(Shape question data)
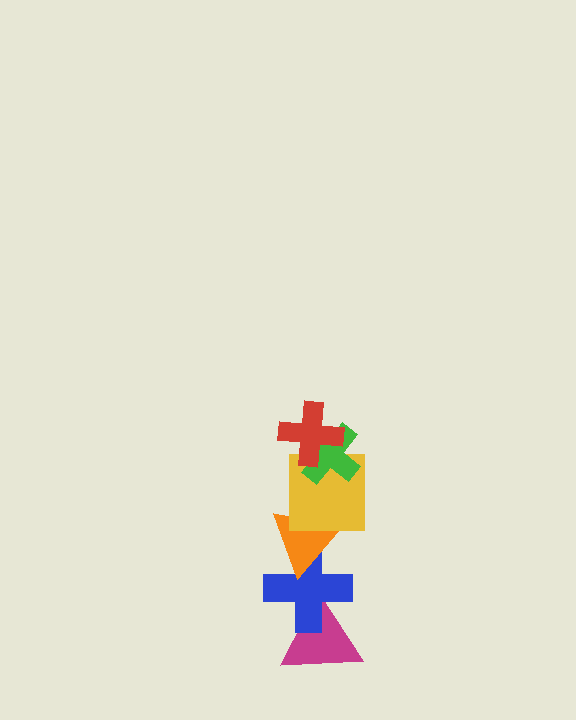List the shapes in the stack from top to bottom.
From top to bottom: the red cross, the green cross, the yellow square, the orange triangle, the blue cross, the magenta triangle.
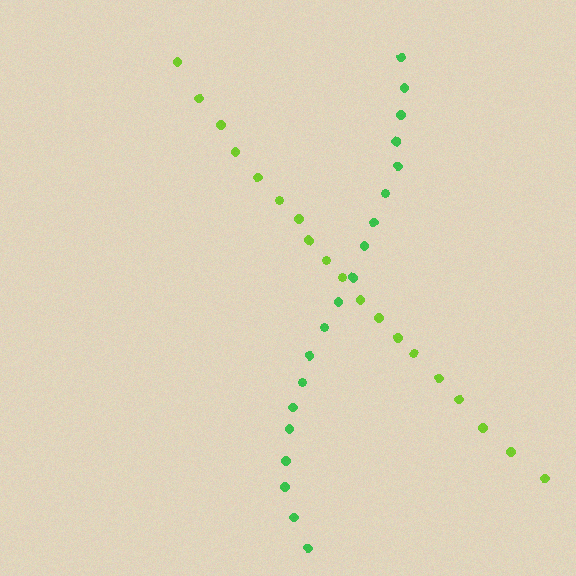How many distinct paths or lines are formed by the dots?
There are 2 distinct paths.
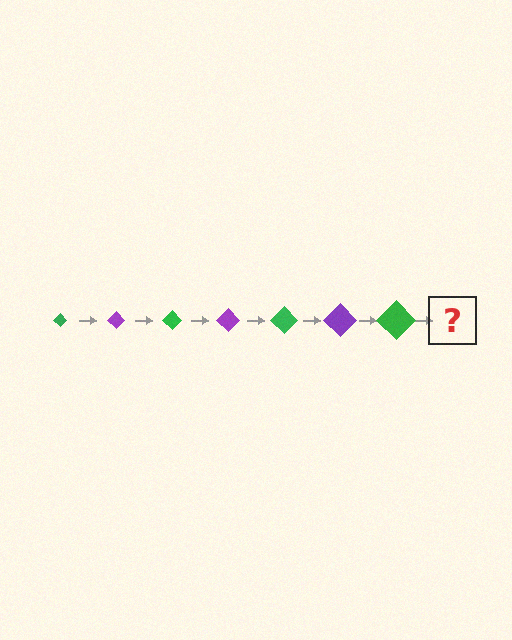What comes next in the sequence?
The next element should be a purple diamond, larger than the previous one.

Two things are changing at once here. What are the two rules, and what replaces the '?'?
The two rules are that the diamond grows larger each step and the color cycles through green and purple. The '?' should be a purple diamond, larger than the previous one.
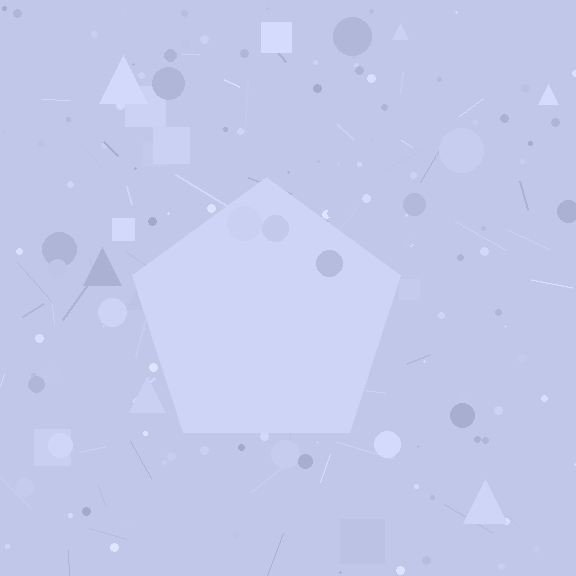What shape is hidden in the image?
A pentagon is hidden in the image.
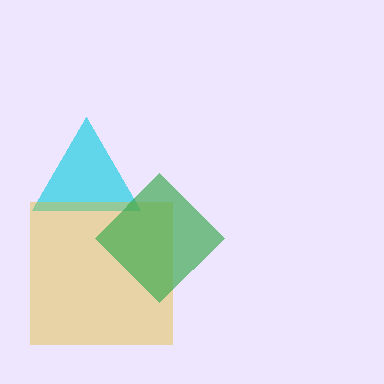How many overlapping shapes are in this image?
There are 3 overlapping shapes in the image.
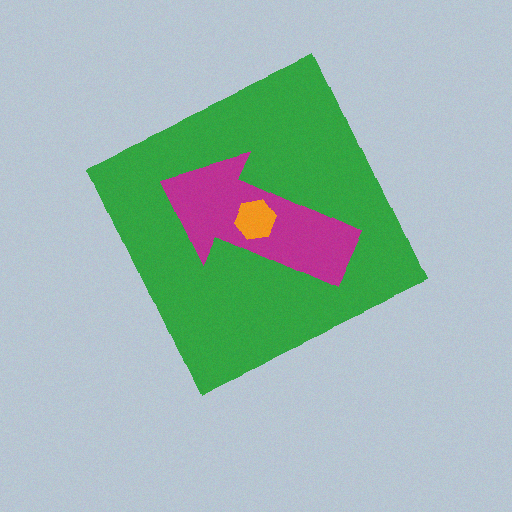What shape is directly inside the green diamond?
The magenta arrow.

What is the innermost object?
The orange hexagon.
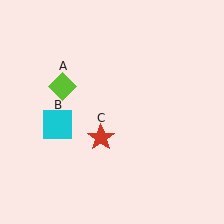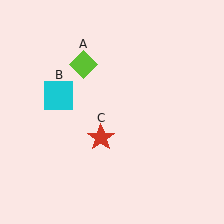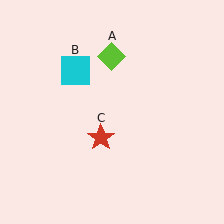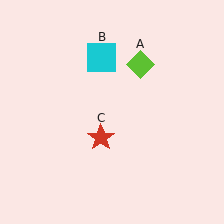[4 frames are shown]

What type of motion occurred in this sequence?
The lime diamond (object A), cyan square (object B) rotated clockwise around the center of the scene.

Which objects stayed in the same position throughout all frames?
Red star (object C) remained stationary.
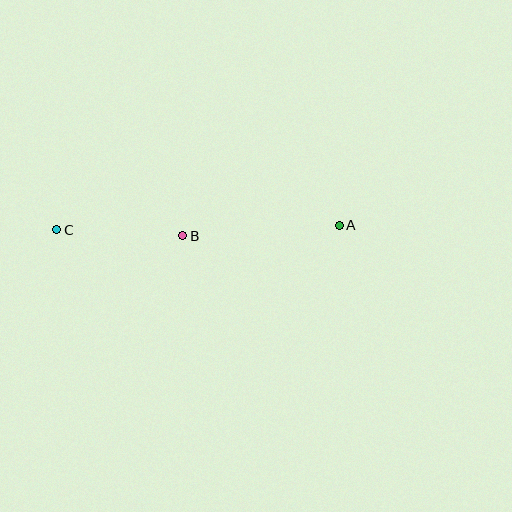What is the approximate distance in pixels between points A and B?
The distance between A and B is approximately 157 pixels.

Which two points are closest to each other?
Points B and C are closest to each other.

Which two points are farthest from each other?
Points A and C are farthest from each other.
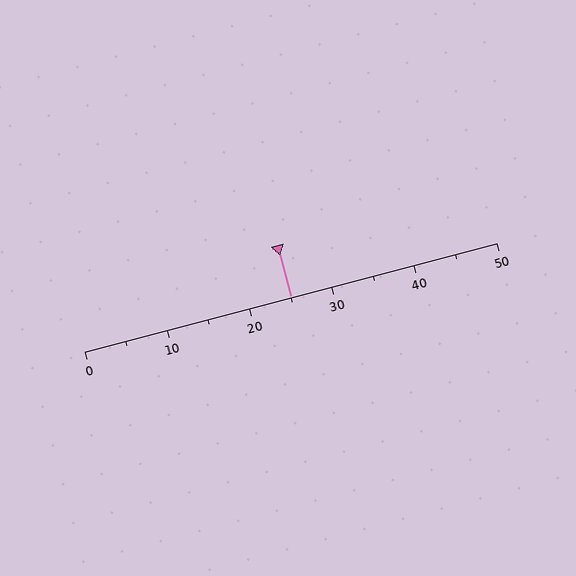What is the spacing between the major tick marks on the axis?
The major ticks are spaced 10 apart.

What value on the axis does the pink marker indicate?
The marker indicates approximately 25.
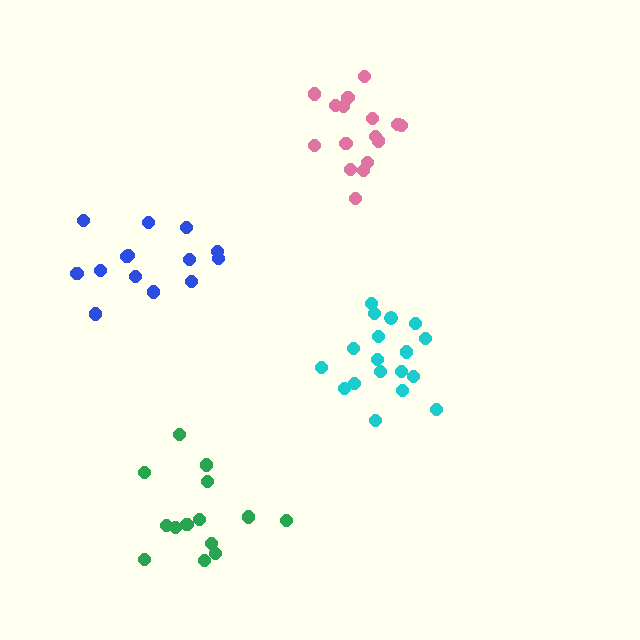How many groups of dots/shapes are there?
There are 4 groups.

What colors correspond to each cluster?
The clusters are colored: pink, cyan, blue, green.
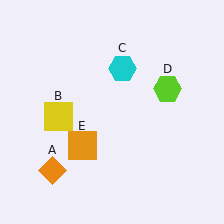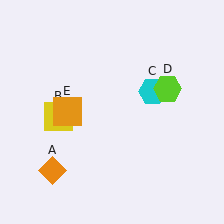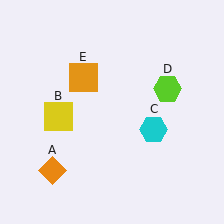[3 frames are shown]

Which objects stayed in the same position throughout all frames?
Orange diamond (object A) and yellow square (object B) and lime hexagon (object D) remained stationary.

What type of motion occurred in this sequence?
The cyan hexagon (object C), orange square (object E) rotated clockwise around the center of the scene.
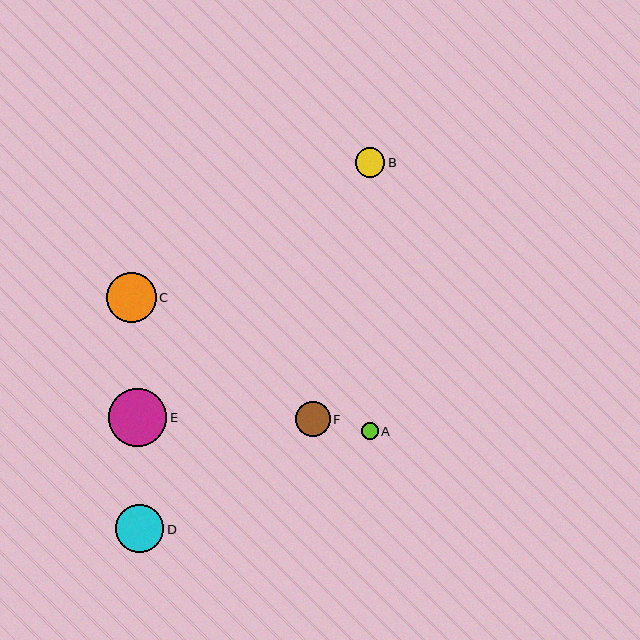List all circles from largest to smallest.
From largest to smallest: E, C, D, F, B, A.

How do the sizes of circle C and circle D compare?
Circle C and circle D are approximately the same size.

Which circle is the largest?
Circle E is the largest with a size of approximately 58 pixels.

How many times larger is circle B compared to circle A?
Circle B is approximately 1.8 times the size of circle A.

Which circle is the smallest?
Circle A is the smallest with a size of approximately 16 pixels.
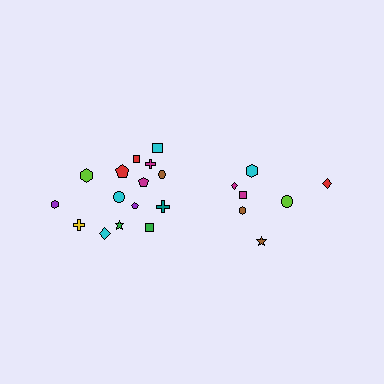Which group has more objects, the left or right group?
The left group.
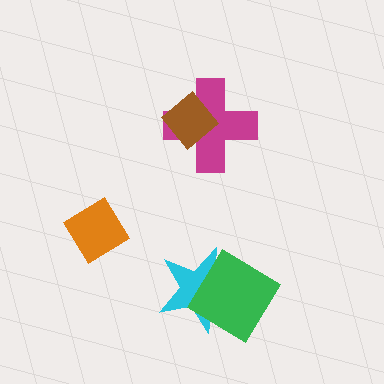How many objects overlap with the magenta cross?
1 object overlaps with the magenta cross.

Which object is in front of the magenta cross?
The brown diamond is in front of the magenta cross.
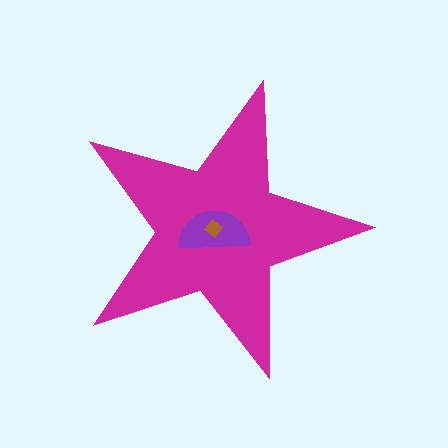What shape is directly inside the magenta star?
The purple semicircle.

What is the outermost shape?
The magenta star.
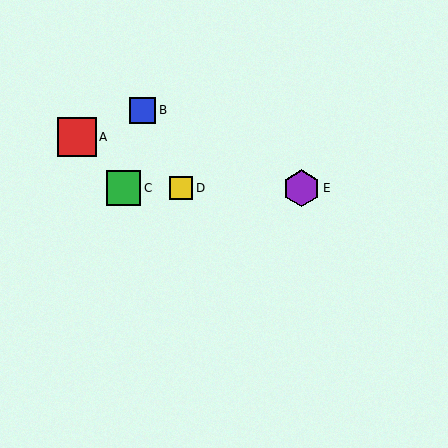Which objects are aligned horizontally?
Objects C, D, E are aligned horizontally.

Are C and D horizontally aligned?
Yes, both are at y≈188.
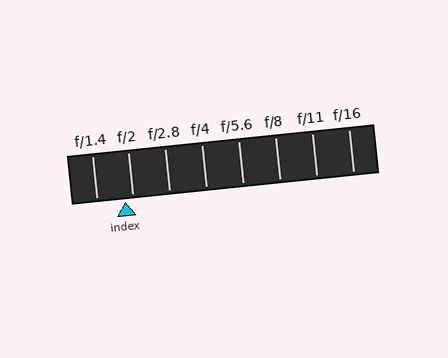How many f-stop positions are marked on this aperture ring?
There are 8 f-stop positions marked.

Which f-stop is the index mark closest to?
The index mark is closest to f/2.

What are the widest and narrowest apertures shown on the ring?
The widest aperture shown is f/1.4 and the narrowest is f/16.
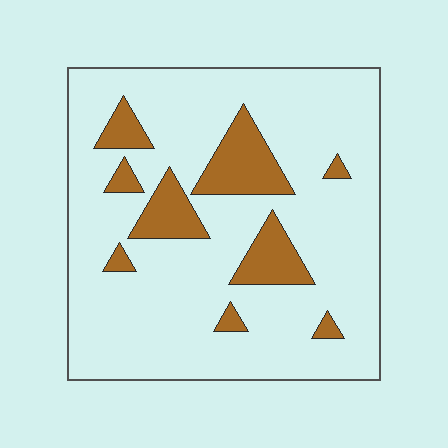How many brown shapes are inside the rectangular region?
9.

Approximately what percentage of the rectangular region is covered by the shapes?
Approximately 15%.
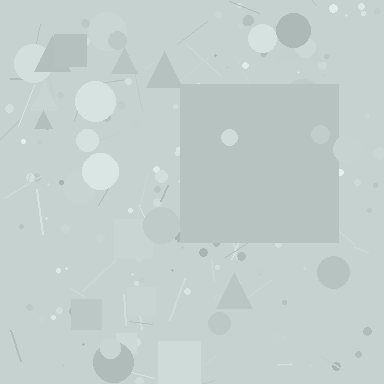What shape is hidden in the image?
A square is hidden in the image.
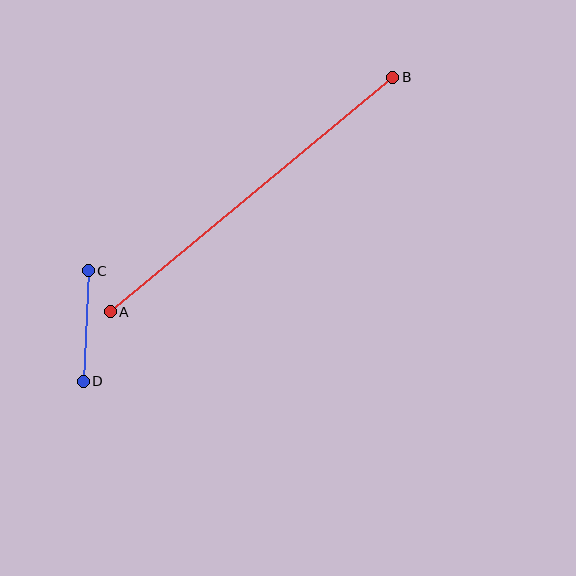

## Directions
Quote the material in full and exactly; do not carry over its pictures.

## Reply to the task
List the shapes in the stack from top to bottom.
From top to bottom: the red cross, the green cross, the yellow square, the orange triangle, the blue cross, the magenta triangle.
How many distinct paths or lines are formed by the dots?
There are 2 distinct paths.
What comes next in the sequence?
The next element should be a purple diamond, larger than the previous one.

Two things are changing at once here. What are the two rules, and what replaces the '?'?
The two rules are that the diamond grows larger each step and the color cycles through green and purple. The '?' should be a purple diamond, larger than the previous one.
What shape is hidden in the image?
A pentagon is hidden in the image.
How many overlapping shapes are in this image?
There are 3 overlapping shapes in the image.
What shape is directly inside the green diamond?
The magenta arrow.

What is the innermost object?
The orange hexagon.
[4 frames are shown]

What type of motion occurred in this sequence?
The lime diamond (object A), cyan square (object B) rotated clockwise around the center of the scene.

Which objects stayed in the same position throughout all frames?
Red star (object C) remained stationary.
What is the approximate distance in pixels between points A and B?
The distance between A and B is approximately 157 pixels.

Which two points are closest to each other?
Points B and C are closest to each other.

Which two points are farthest from each other?
Points A and C are farthest from each other.
What is the spacing between the major tick marks on the axis?
The major ticks are spaced 10 apart.

What value on the axis does the pink marker indicate?
The marker indicates approximately 25.
How many groups of dots/shapes are there?
There are 4 groups.

What colors correspond to each cluster?
The clusters are colored: pink, cyan, blue, green.
[3 frames are shown]

Which objects stayed in the same position throughout all frames?
Orange diamond (object A) and yellow square (object B) and lime hexagon (object D) remained stationary.

What type of motion occurred in this sequence?
The cyan hexagon (object C), orange square (object E) rotated clockwise around the center of the scene.
List all circles from largest to smallest.
From largest to smallest: E, C, D, F, B, A.

How do the sizes of circle C and circle D compare?
Circle C and circle D are approximately the same size.

Which circle is the largest?
Circle E is the largest with a size of approximately 58 pixels.

How many times larger is circle B compared to circle A?
Circle B is approximately 1.8 times the size of circle A.

Which circle is the smallest?
Circle A is the smallest with a size of approximately 16 pixels.
Which group has more objects, the left or right group?
The left group.
How many objects overlap with the magenta cross?
1 object overlaps with the magenta cross.

Which object is in front of the magenta cross?
The brown diamond is in front of the magenta cross.
What shape is directly inside the magenta star?
The purple semicircle.

What is the outermost shape?
The magenta star.
Which objects are aligned horizontally?
Objects C, D, E are aligned horizontally.

Are C and D horizontally aligned?
Yes, both are at y≈188.
How many f-stop positions are marked on this aperture ring?
There are 8 f-stop positions marked.

Which f-stop is the index mark closest to?
The index mark is closest to f/2.

What are the widest and narrowest apertures shown on the ring?
The widest aperture shown is f/1.4 and the narrowest is f/16.
How many brown shapes are inside the rectangular region?
9.

Approximately what percentage of the rectangular region is covered by the shapes?
Approximately 15%.
What shape is hidden in the image?
A square is hidden in the image.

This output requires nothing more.